= What the task requires =
Each line from the one containing "How many objects changed" through the end of the listing below must be copied exactly; pictures are excluded.

(Stored data)

++++++

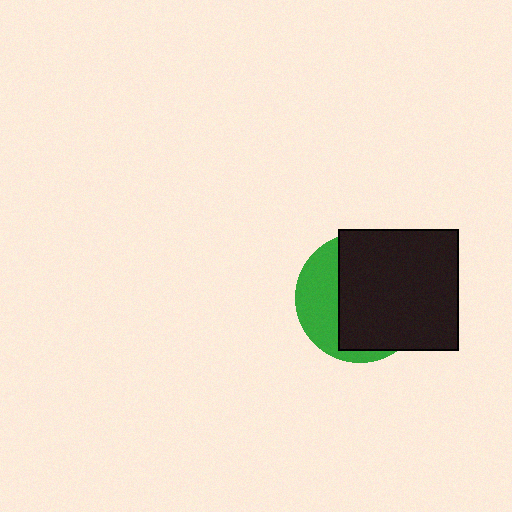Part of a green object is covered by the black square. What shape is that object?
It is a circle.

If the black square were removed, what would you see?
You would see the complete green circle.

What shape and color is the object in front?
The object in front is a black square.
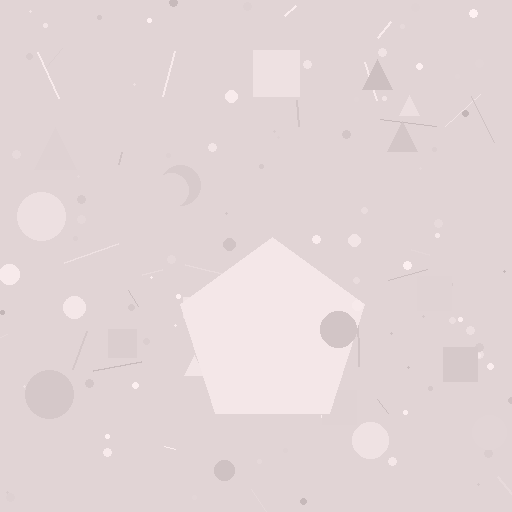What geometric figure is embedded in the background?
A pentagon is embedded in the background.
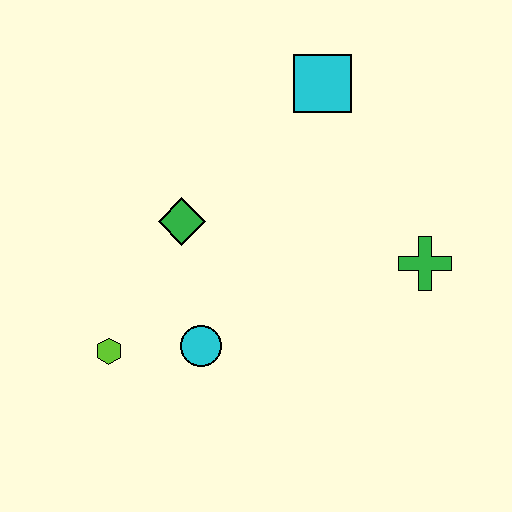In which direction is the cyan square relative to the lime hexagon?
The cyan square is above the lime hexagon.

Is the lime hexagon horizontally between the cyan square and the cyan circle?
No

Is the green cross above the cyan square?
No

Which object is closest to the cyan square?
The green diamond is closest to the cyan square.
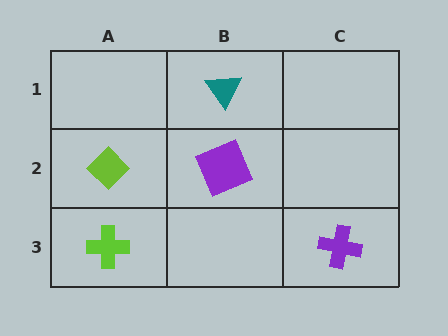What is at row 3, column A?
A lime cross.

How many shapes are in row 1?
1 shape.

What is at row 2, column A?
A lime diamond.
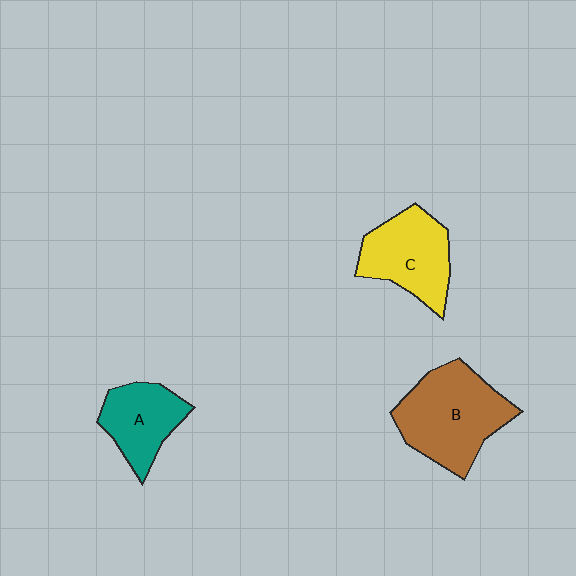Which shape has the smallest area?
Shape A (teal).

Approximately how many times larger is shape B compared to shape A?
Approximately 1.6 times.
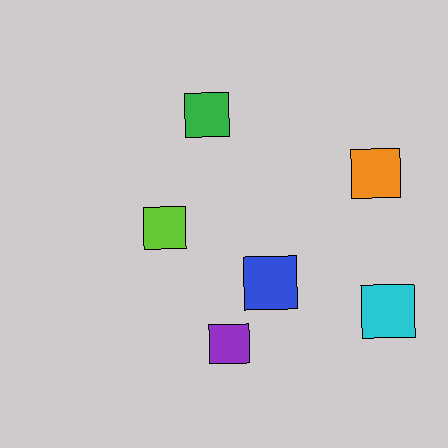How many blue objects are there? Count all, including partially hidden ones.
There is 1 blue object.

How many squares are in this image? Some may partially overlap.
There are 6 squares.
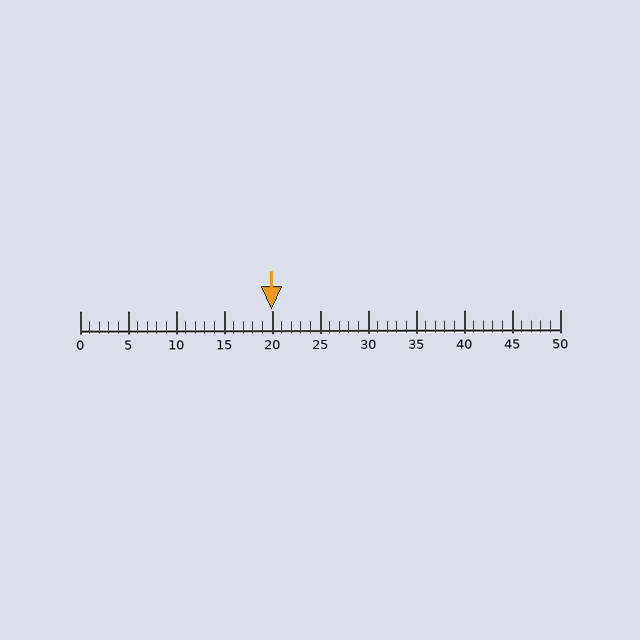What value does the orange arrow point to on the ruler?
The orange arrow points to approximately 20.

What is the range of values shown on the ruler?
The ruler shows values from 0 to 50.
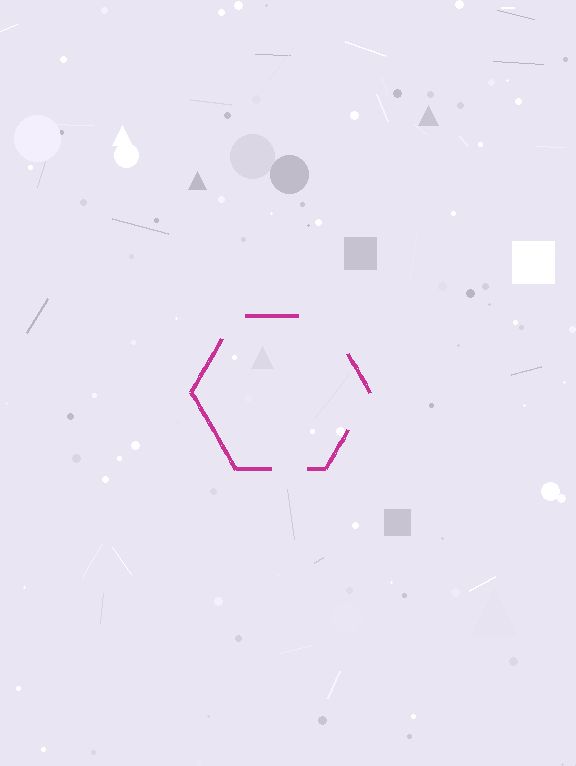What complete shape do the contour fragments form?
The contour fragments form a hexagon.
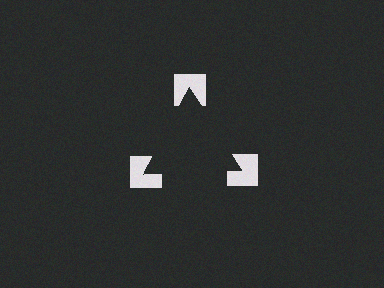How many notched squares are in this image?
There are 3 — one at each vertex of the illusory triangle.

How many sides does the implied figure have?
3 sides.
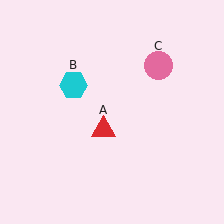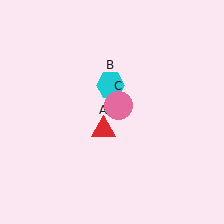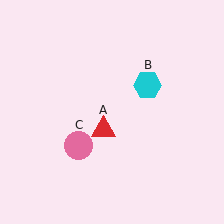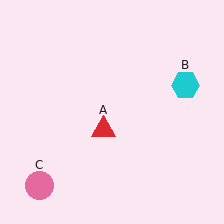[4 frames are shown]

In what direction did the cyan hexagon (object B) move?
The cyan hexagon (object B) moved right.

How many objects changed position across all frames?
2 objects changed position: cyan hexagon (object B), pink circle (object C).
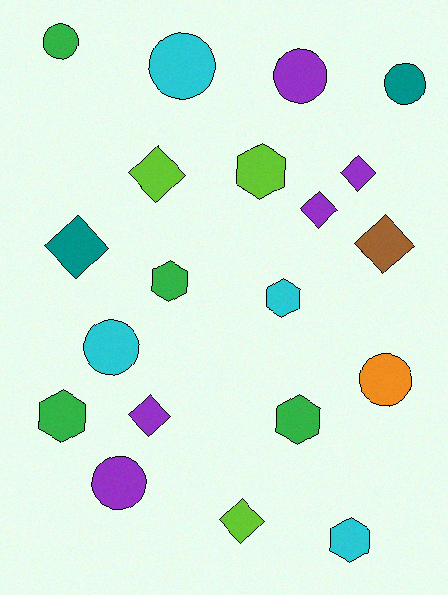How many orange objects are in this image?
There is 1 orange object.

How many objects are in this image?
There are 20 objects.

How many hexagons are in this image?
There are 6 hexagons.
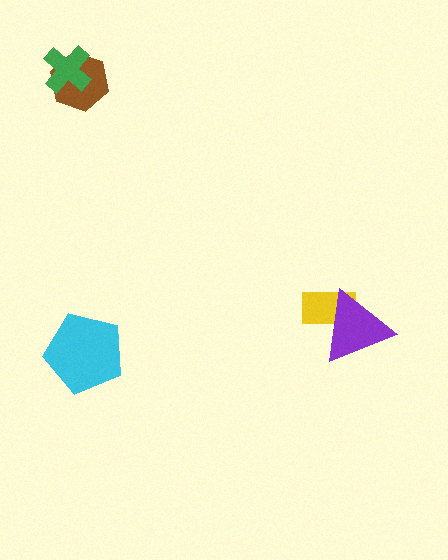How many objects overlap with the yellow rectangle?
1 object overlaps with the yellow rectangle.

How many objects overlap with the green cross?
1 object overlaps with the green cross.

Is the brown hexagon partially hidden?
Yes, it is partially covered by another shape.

++++++

= Response for this exercise =
How many objects changed position across all frames?
2 objects changed position: cyan hexagon (object B), pink circle (object C).
How many orange objects are in this image?
There is 1 orange object.

How many objects are in this image?
There are 20 objects.

How many hexagons are in this image?
There are 6 hexagons.
How many objects overlap with the yellow rectangle?
1 object overlaps with the yellow rectangle.

How many objects overlap with the green cross?
1 object overlaps with the green cross.

Is the brown hexagon partially hidden?
Yes, it is partially covered by another shape.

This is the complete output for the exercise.